=== Problem details ===
Write out all the lines again, precisely as they stand, but without the images.

=== Material for this exercise ===
════════════════════
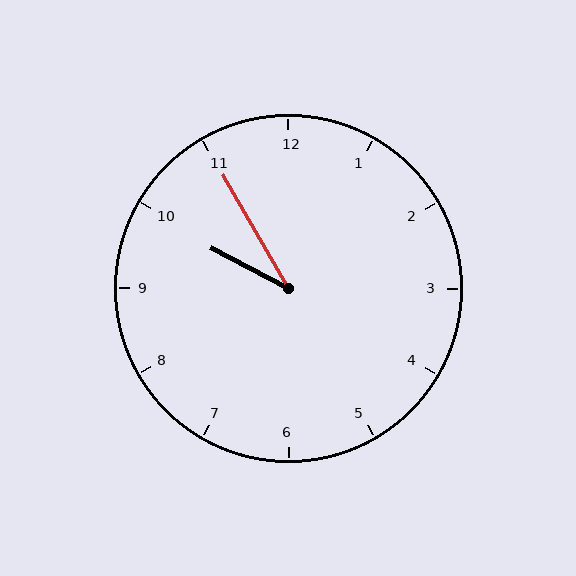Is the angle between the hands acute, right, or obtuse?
It is acute.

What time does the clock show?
9:55.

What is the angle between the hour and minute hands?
Approximately 32 degrees.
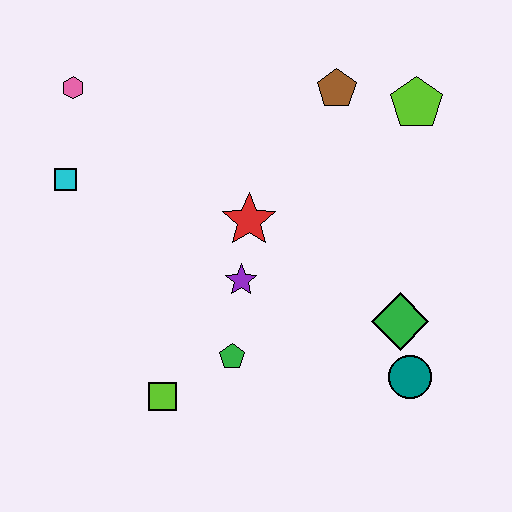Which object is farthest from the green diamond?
The pink hexagon is farthest from the green diamond.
════════════════════
=== Output of the task ===
Is the angle between the hands acute, right, or obtuse?
It is acute.

What time does the clock show?
9:55.

What is the angle between the hour and minute hands?
Approximately 32 degrees.
Which object is farthest from the green diamond?
The pink hexagon is farthest from the green diamond.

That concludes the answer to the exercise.